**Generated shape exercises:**
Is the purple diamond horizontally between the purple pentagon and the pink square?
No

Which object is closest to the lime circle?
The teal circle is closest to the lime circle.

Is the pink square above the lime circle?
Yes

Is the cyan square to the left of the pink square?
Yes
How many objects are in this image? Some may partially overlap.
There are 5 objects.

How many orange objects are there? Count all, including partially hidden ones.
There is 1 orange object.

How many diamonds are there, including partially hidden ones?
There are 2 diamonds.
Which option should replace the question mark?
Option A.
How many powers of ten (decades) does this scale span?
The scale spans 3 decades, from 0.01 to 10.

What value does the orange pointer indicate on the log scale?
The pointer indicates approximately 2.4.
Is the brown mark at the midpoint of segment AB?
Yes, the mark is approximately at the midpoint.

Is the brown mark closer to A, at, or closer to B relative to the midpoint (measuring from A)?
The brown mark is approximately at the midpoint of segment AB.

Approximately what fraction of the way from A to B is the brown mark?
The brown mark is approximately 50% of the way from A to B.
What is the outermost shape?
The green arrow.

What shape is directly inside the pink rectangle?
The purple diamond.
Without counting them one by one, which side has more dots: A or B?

**Directions:**
Transcribe each record exactly. Leave nothing out.

**Result of this task:**
Is the purple diamond horizontally between the purple pentagon and the pink square?
No

Which object is closest to the lime circle?
The teal circle is closest to the lime circle.

Is the pink square above the lime circle?
Yes

Is the cyan square to the left of the pink square?
Yes
How many objects are in this image? Some may partially overlap.
There are 5 objects.

How many orange objects are there? Count all, including partially hidden ones.
There is 1 orange object.

How many diamonds are there, including partially hidden ones?
There are 2 diamonds.
Which option should replace the question mark?
Option A.
How many powers of ten (decades) does this scale span?
The scale spans 3 decades, from 0.01 to 10.

What value does the orange pointer indicate on the log scale?
The pointer indicates approximately 2.4.
Is the brown mark at the midpoint of segment AB?
Yes, the mark is approximately at the midpoint.

Is the brown mark closer to A, at, or closer to B relative to the midpoint (measuring from A)?
The brown mark is approximately at the midpoint of segment AB.

Approximately what fraction of the way from A to B is the brown mark?
The brown mark is approximately 50% of the way from A to B.
What is the outermost shape?
The green arrow.

What shape is directly inside the pink rectangle?
The purple diamond.
Without counting them one by one, which side has more dots: A or B?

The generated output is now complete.